Retype, exactly and with nothing added, the lines from the one showing "What is the" through the final line of the material. Omit pictures.
-- RECORDED INFORMATION start --
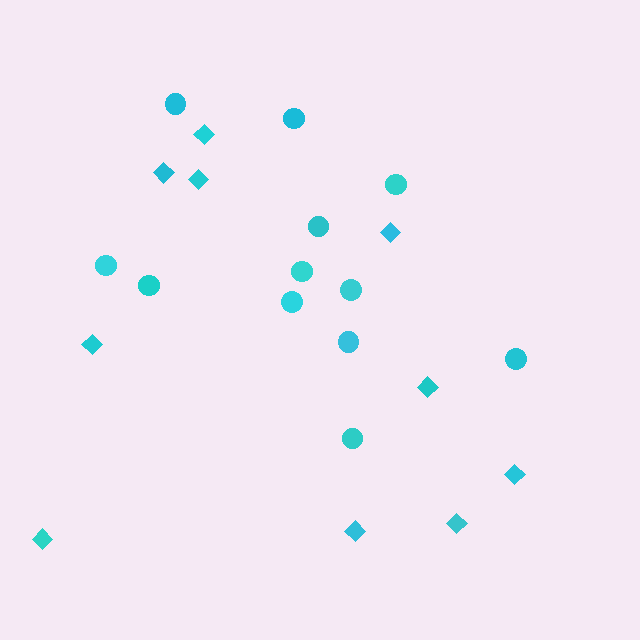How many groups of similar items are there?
There are 2 groups: one group of diamonds (10) and one group of circles (12).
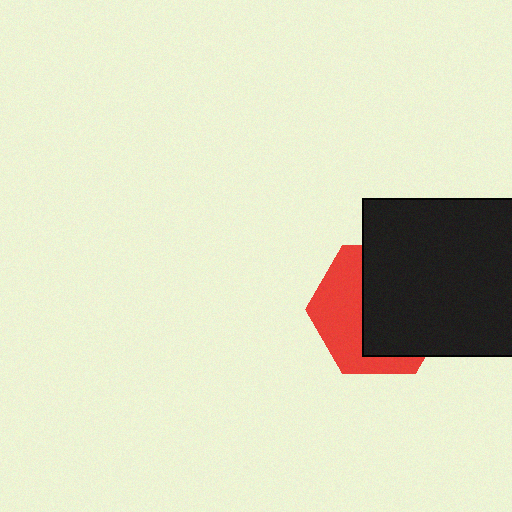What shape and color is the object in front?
The object in front is a black rectangle.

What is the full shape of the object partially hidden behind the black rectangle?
The partially hidden object is a red hexagon.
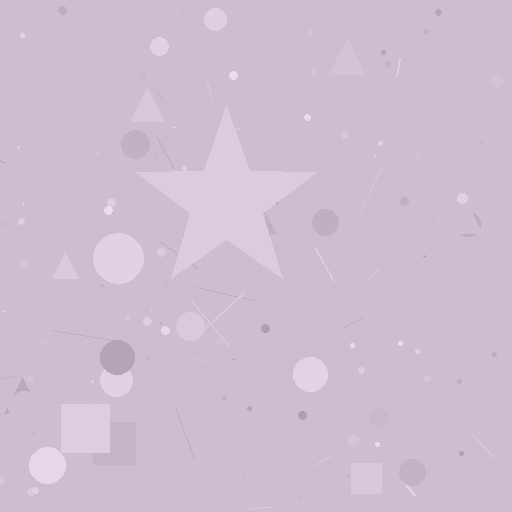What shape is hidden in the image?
A star is hidden in the image.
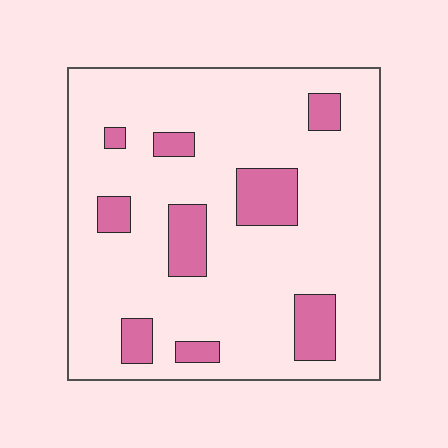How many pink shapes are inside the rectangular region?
9.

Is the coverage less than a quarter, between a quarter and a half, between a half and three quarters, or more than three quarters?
Less than a quarter.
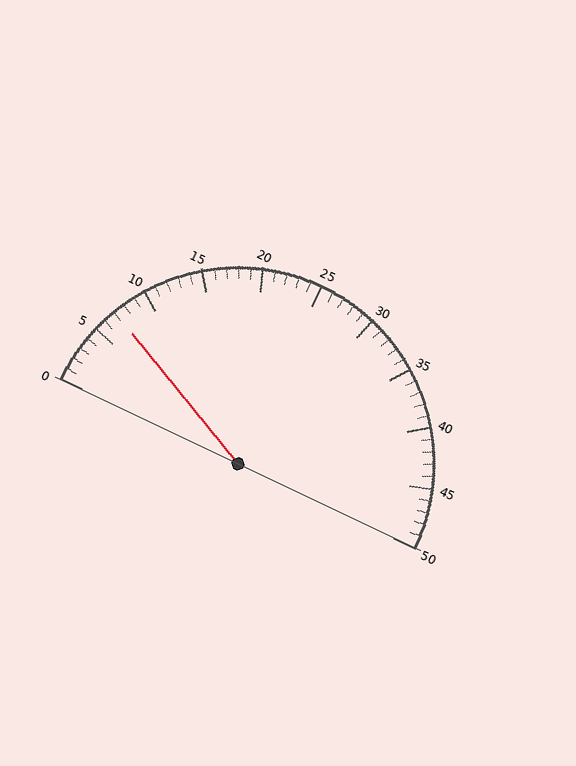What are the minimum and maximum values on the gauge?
-- RECORDED INFORMATION end --
SOLUTION:
What is the full shape of the object partially hidden behind the black rectangle?
The partially hidden object is a red hexagon.
What shape is hidden in the image?
A star is hidden in the image.
How many pink shapes are inside the rectangular region?
9.

Is the coverage less than a quarter, between a quarter and a half, between a half and three quarters, or more than three quarters?
Less than a quarter.
What are the minimum and maximum values on the gauge?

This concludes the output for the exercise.